### Data supplied
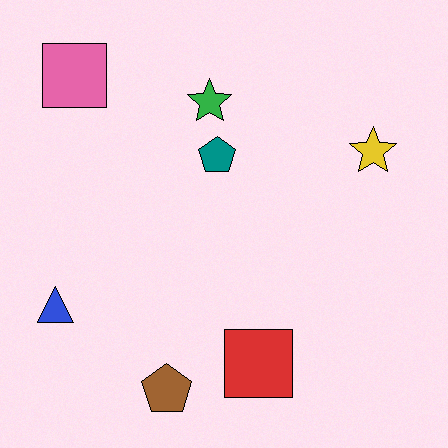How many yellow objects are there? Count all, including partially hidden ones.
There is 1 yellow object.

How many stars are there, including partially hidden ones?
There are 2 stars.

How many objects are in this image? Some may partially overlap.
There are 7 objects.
######
- [Given request]
Verbatim reproduction of every record is required; images are left out.

- [Final answer]
How many yellow objects are there? Count all, including partially hidden ones.
There is 1 yellow object.

How many stars are there, including partially hidden ones?
There are 2 stars.

How many objects are in this image? Some may partially overlap.
There are 7 objects.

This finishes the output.